| WHAT IS BEING ASKED |
Nothing outside the stretch should be returned: give exactly the lines from the line containing "Where is the center of the lime triangle?" through the line containing "[3 frames are shown]", including both.
▬▬▬▬▬▬▬▬▬▬
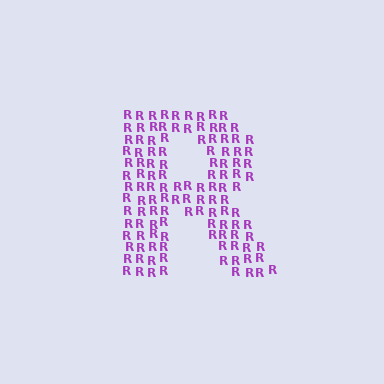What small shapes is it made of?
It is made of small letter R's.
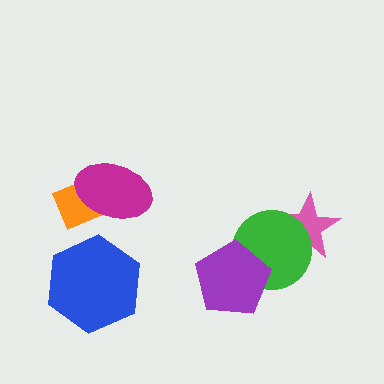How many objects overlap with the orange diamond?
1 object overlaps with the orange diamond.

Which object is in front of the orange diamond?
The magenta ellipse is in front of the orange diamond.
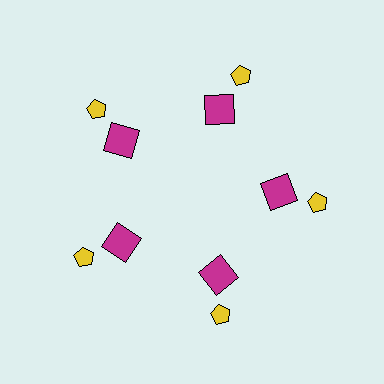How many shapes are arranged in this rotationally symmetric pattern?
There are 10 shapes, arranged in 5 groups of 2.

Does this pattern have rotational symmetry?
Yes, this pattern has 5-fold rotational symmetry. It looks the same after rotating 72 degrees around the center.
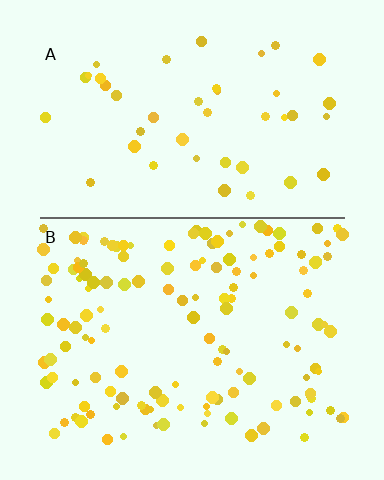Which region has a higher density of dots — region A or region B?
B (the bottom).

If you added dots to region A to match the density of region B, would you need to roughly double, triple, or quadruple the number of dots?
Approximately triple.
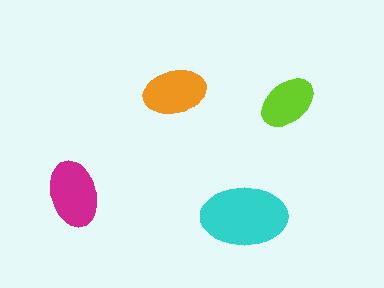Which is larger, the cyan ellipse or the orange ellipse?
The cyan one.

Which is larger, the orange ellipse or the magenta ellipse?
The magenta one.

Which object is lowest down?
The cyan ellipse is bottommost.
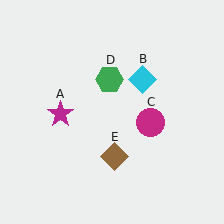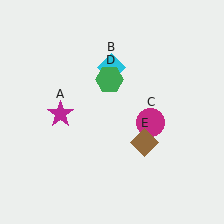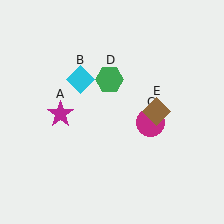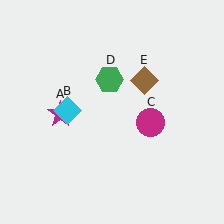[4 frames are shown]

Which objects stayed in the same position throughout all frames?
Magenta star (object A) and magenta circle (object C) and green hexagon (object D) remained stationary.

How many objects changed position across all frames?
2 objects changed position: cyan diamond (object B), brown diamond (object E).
▬▬▬▬▬▬▬▬▬▬
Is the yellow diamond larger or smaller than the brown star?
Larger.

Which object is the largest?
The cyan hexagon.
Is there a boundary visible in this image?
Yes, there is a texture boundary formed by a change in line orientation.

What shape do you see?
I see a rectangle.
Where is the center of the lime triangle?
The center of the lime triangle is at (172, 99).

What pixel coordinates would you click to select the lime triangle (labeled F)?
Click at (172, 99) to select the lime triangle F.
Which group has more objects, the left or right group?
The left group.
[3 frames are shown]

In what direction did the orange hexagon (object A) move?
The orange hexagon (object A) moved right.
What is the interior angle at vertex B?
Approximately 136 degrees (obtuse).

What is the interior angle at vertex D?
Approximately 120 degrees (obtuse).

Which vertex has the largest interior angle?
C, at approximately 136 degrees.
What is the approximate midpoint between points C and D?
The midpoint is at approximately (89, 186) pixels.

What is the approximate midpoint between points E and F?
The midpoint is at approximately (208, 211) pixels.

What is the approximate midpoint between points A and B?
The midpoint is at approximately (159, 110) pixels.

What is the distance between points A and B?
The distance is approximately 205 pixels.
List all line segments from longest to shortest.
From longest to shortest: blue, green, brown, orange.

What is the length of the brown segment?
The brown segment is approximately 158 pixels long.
▬▬▬▬▬▬▬▬▬▬
| SOLUTION |
Where is the center of the lime triangle?
The center of the lime triangle is at (172, 99).

What pixel coordinates would you click to select the lime triangle (labeled F)?
Click at (172, 99) to select the lime triangle F.
Which group has more objects, the left or right group?
The left group.
[3 frames are shown]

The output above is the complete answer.